Begin Data extract
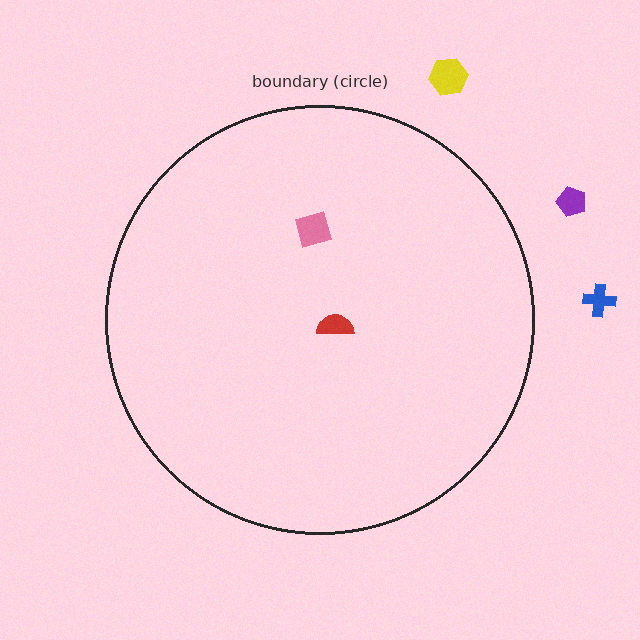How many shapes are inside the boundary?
2 inside, 3 outside.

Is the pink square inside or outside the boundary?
Inside.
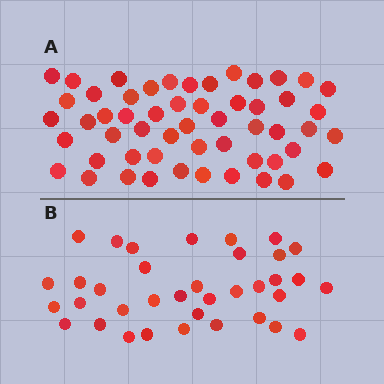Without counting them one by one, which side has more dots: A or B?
Region A (the top region) has more dots.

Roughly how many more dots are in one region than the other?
Region A has approximately 20 more dots than region B.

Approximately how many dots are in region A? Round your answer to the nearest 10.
About 50 dots. (The exact count is 54, which rounds to 50.)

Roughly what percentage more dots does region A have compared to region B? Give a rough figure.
About 50% more.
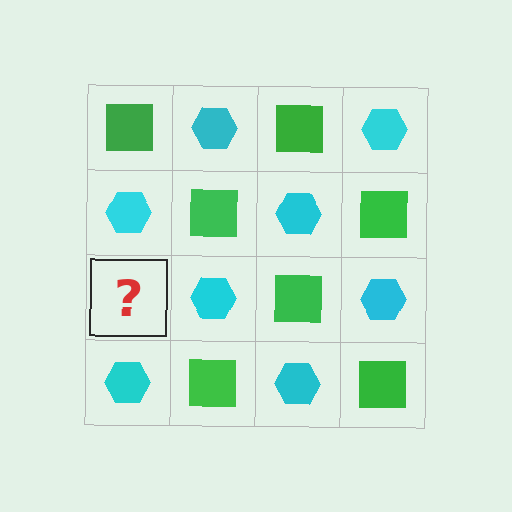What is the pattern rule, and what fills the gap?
The rule is that it alternates green square and cyan hexagon in a checkerboard pattern. The gap should be filled with a green square.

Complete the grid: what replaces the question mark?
The question mark should be replaced with a green square.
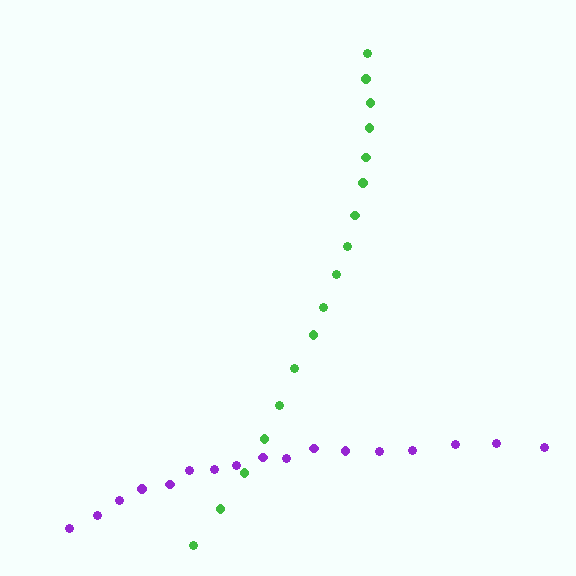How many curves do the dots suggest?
There are 2 distinct paths.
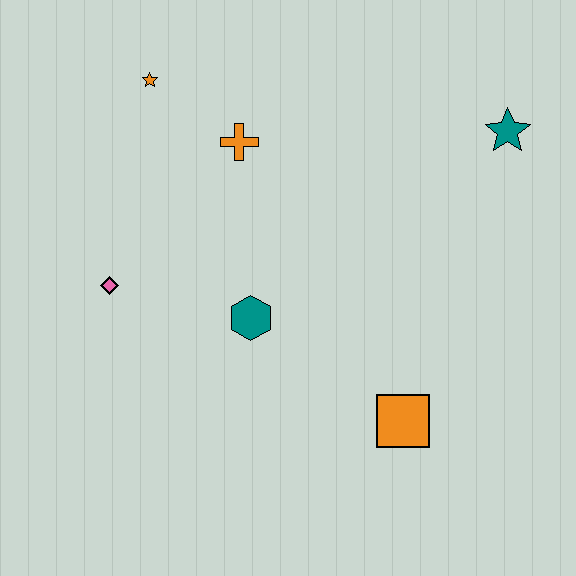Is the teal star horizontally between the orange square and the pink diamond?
No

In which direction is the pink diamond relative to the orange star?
The pink diamond is below the orange star.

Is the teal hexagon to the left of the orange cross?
No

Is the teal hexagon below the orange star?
Yes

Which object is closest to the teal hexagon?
The pink diamond is closest to the teal hexagon.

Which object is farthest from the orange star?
The orange square is farthest from the orange star.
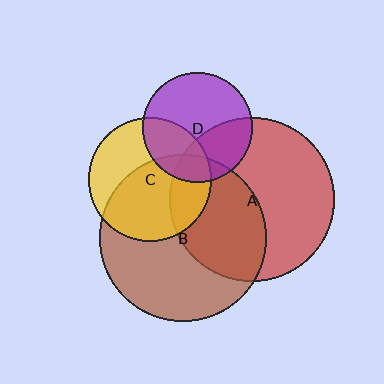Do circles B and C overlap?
Yes.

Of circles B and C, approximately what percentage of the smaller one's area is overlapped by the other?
Approximately 60%.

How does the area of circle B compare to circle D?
Approximately 2.3 times.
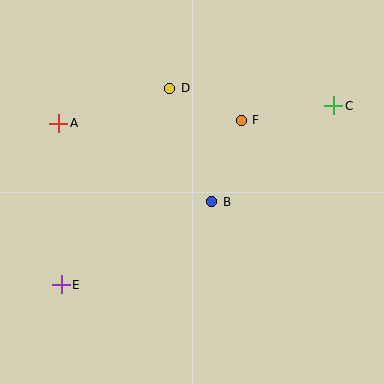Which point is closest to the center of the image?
Point B at (212, 202) is closest to the center.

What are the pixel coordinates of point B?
Point B is at (212, 202).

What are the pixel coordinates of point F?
Point F is at (241, 120).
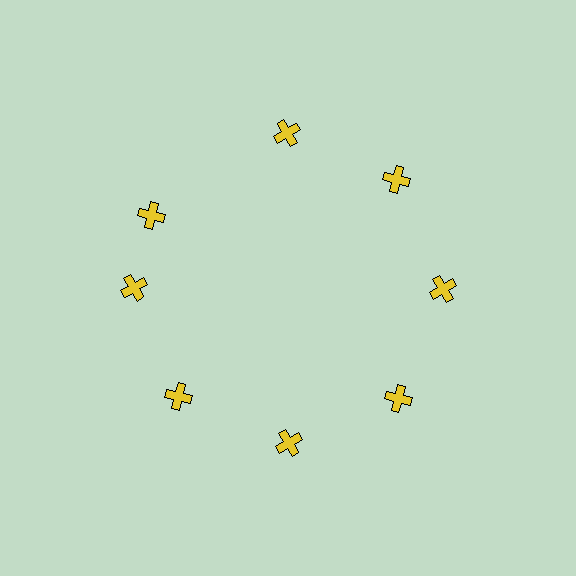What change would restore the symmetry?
The symmetry would be restored by rotating it back into even spacing with its neighbors so that all 8 crosses sit at equal angles and equal distance from the center.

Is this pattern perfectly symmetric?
No. The 8 yellow crosses are arranged in a ring, but one element near the 10 o'clock position is rotated out of alignment along the ring, breaking the 8-fold rotational symmetry.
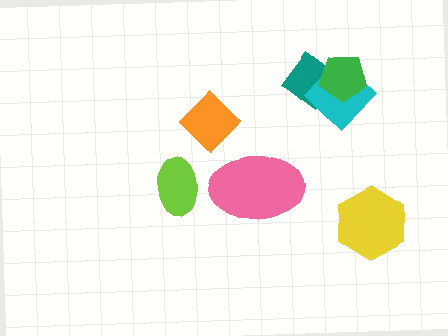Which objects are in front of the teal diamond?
2 objects cover part of the teal diamond: the cyan diamond and the green pentagon.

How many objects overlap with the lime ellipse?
0 objects overlap with the lime ellipse.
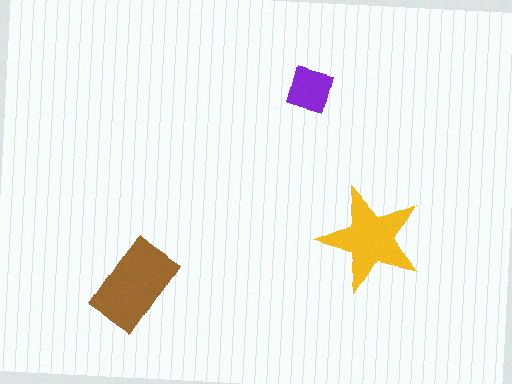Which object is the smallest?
The purple diamond.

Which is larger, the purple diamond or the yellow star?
The yellow star.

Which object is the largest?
The brown rectangle.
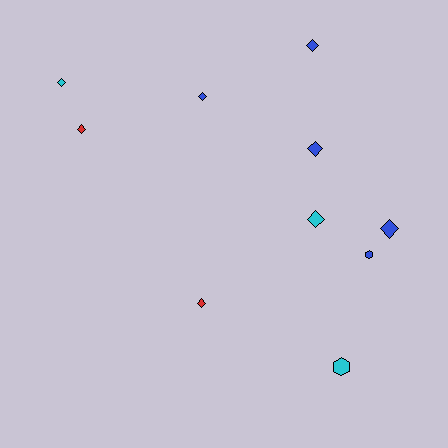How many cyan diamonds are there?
There are 2 cyan diamonds.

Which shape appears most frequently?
Diamond, with 8 objects.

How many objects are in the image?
There are 10 objects.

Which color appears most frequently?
Blue, with 5 objects.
End Data extract
- Task requirements -
Omit every picture, and otherwise quote the entries exactly.

- Written answer -
How many shapes are inside the boundary?
2 inside, 3 outside.

Is the pink square inside or outside the boundary?
Inside.
Without counting them one by one, which side has more dots: A or B?
Region A (the top region) has more dots.

Roughly how many more dots are in one region than the other?
Region A has approximately 20 more dots than region B.

Approximately how many dots are in region A? Round your answer to the nearest 10.
About 50 dots. (The exact count is 54, which rounds to 50.)

Roughly what percentage more dots does region A have compared to region B? Give a rough figure.
About 50% more.
What is the pattern rule, and what fills the gap?
The rule is that it alternates green square and cyan hexagon in a checkerboard pattern. The gap should be filled with a green square.

Complete the grid: what replaces the question mark?
The question mark should be replaced with a green square.
How many curves do the dots suggest?
There are 2 distinct paths.
Is the teal star horizontally between the orange square and the pink diamond?
No

In which direction is the pink diamond relative to the orange star?
The pink diamond is below the orange star.

Is the teal hexagon to the left of the orange cross?
No

Is the teal hexagon below the orange star?
Yes

Which object is closest to the teal hexagon?
The pink diamond is closest to the teal hexagon.

Which object is farthest from the orange star?
The orange square is farthest from the orange star.
Do circles B and C overlap?
Yes.

Of circles B and C, approximately what percentage of the smaller one's area is overlapped by the other?
Approximately 60%.

How does the area of circle B compare to circle D?
Approximately 2.3 times.
Which point is closest to the center of the image?
Point B at (212, 202) is closest to the center.

What are the pixel coordinates of point B?
Point B is at (212, 202).

What are the pixel coordinates of point F?
Point F is at (241, 120).
What change would restore the symmetry?
The symmetry would be restored by rotating it back into even spacing with its neighbors so that all 8 crosses sit at equal angles and equal distance from the center.

Is this pattern perfectly symmetric?
No. The 8 yellow crosses are arranged in a ring, but one element near the 10 o'clock position is rotated out of alignment along the ring, breaking the 8-fold rotational symmetry.
Which objects are in front of the teal diamond?
2 objects cover part of the teal diamond: the cyan diamond and the green pentagon.

How many objects overlap with the lime ellipse?
0 objects overlap with the lime ellipse.
Which object is the smallest?
The purple diamond.

Which is larger, the purple diamond or the yellow star?
The yellow star.

Which object is the largest?
The brown rectangle.
How many cyan diamonds are there?
There are 2 cyan diamonds.

Which shape appears most frequently?
Diamond, with 8 objects.

How many objects are in the image?
There are 10 objects.

Which color appears most frequently?
Blue, with 5 objects.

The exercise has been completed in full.